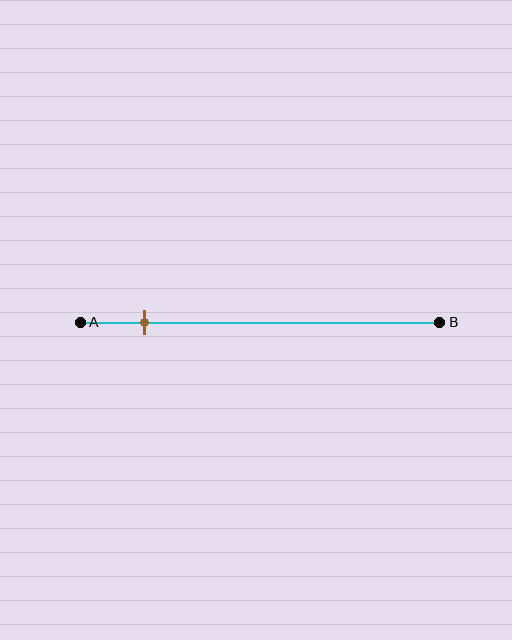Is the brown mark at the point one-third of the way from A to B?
No, the mark is at about 20% from A, not at the 33% one-third point.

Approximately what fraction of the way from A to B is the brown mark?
The brown mark is approximately 20% of the way from A to B.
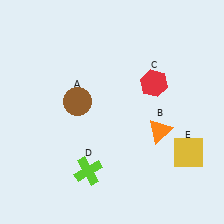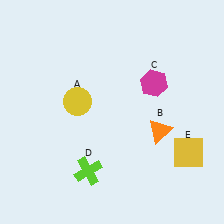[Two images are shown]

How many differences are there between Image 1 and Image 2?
There are 2 differences between the two images.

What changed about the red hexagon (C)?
In Image 1, C is red. In Image 2, it changed to magenta.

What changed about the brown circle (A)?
In Image 1, A is brown. In Image 2, it changed to yellow.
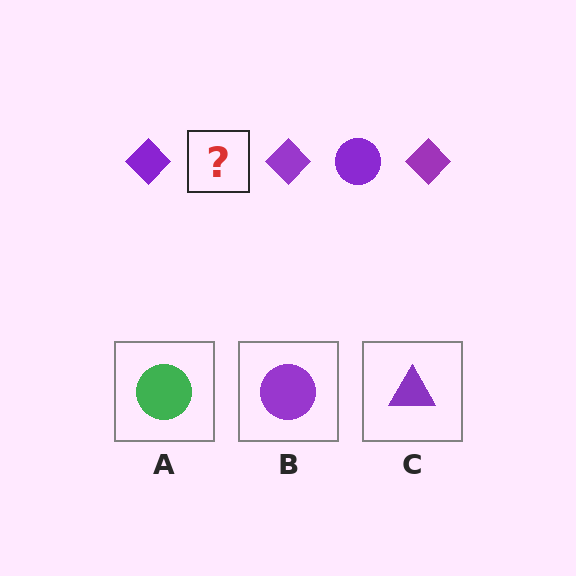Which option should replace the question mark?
Option B.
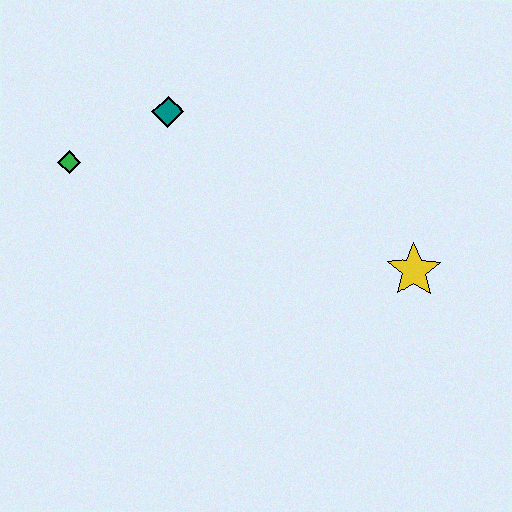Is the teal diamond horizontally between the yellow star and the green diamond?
Yes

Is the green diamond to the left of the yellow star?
Yes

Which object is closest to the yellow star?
The teal diamond is closest to the yellow star.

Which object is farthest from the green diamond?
The yellow star is farthest from the green diamond.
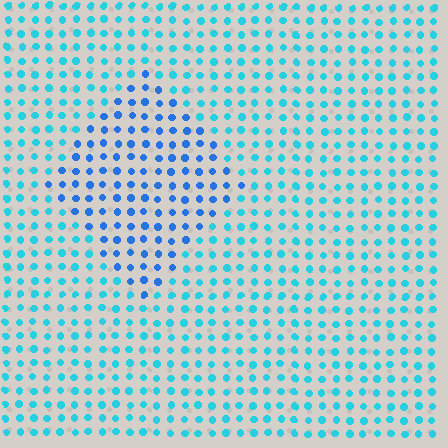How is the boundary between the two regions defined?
The boundary is defined purely by a slight shift in hue (about 30 degrees). Spacing, size, and orientation are identical on both sides.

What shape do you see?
I see a diamond.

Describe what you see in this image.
The image is filled with small cyan elements in a uniform arrangement. A diamond-shaped region is visible where the elements are tinted to a slightly different hue, forming a subtle color boundary.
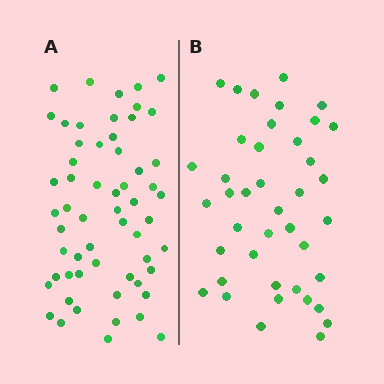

### What the task asks
Return the material exactly as given, apart from the pictures.

### Solution for this problem
Is the brown mark at the point one-third of the way from A to B?
No, the mark is at about 20% from A, not at the 33% one-third point.

Approximately what fraction of the way from A to B is the brown mark?
The brown mark is approximately 20% of the way from A to B.
[Two images are shown]

How many differences are there between Image 1 and Image 2?
There are 2 differences between the two images.

What changed about the red hexagon (C)?
In Image 1, C is red. In Image 2, it changed to magenta.

What changed about the brown circle (A)?
In Image 1, A is brown. In Image 2, it changed to yellow.
Which option should replace the question mark?
Option B.
Is the teal diamond horizontally between the yellow star and the green diamond?
Yes

Is the green diamond to the left of the yellow star?
Yes

Which object is closest to the yellow star?
The teal diamond is closest to the yellow star.

Which object is farthest from the green diamond?
The yellow star is farthest from the green diamond.
How is the boundary between the two regions defined?
The boundary is defined purely by a slight shift in hue (about 30 degrees). Spacing, size, and orientation are identical on both sides.

What shape do you see?
I see a diamond.

Describe what you see in this image.
The image is filled with small cyan elements in a uniform arrangement. A diamond-shaped region is visible where the elements are tinted to a slightly different hue, forming a subtle color boundary.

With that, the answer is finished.